• Your goal:
Your output must be the lines below from the line containing "[4 frames are shown]" to the line containing "How many objects changed", both lines included, reproduced exactly and without pictures.

• Records contained in a dataset:
□ □ □ □ □
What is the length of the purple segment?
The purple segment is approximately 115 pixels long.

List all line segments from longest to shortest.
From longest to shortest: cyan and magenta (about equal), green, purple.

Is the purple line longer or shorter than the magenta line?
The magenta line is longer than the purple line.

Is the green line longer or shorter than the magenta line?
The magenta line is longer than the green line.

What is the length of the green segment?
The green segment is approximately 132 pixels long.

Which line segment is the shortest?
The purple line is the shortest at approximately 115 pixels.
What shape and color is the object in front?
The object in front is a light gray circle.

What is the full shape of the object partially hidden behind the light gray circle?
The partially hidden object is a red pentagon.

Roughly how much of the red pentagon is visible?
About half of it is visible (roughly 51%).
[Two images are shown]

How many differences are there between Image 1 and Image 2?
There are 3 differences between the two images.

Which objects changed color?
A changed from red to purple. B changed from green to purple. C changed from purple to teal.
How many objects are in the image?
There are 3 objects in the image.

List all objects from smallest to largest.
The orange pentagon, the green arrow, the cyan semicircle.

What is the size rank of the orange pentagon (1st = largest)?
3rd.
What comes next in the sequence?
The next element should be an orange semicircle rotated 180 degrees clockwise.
□ □ □ □ □
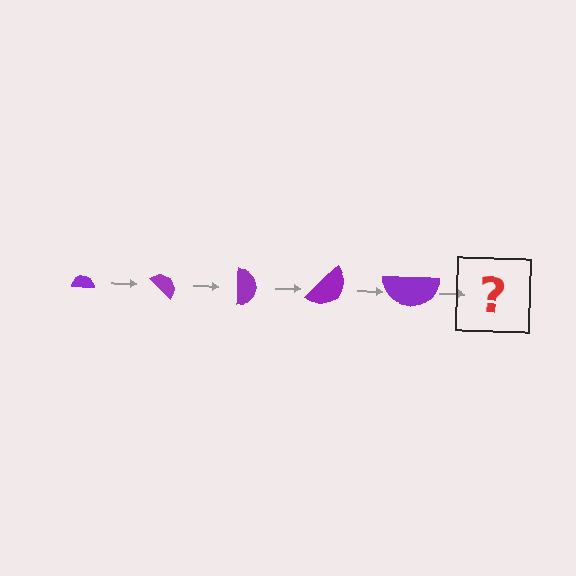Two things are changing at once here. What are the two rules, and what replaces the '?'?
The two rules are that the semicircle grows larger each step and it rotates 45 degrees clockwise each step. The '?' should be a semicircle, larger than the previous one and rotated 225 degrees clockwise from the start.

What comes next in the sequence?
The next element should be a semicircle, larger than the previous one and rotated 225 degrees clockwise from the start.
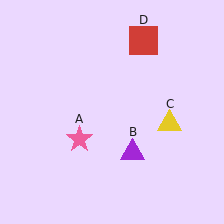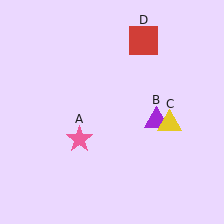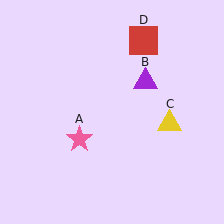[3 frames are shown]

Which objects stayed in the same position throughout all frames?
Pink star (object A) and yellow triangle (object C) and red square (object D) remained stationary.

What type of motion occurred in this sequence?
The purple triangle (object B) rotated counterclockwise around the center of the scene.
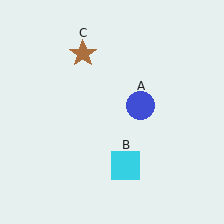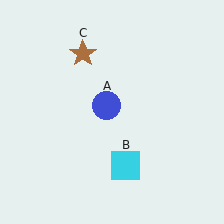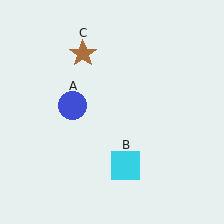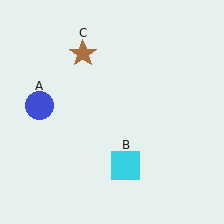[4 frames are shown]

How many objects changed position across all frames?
□ □ □ □ □
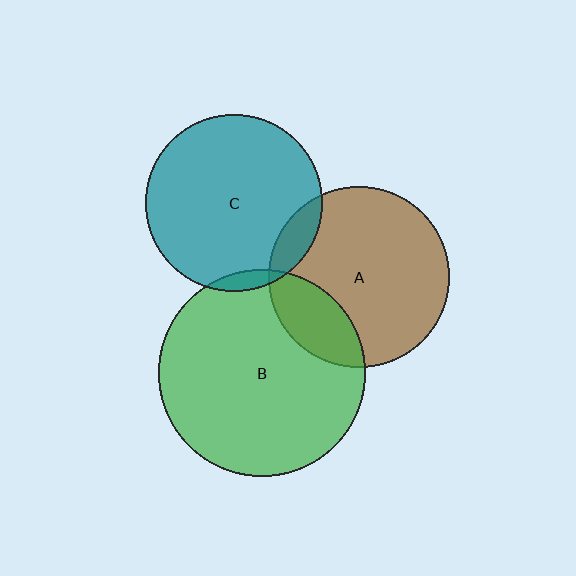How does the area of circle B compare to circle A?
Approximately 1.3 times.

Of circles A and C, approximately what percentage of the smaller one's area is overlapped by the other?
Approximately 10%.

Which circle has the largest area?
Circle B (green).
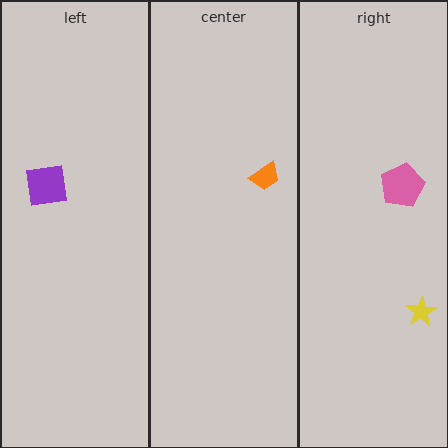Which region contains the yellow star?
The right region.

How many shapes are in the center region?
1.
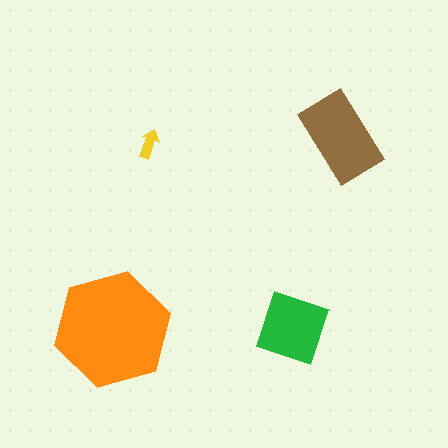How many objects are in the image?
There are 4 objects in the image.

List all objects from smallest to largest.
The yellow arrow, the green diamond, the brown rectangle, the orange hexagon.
□ □ □ □ □
• Final answer:
[4 frames are shown]

How many objects changed position across all frames?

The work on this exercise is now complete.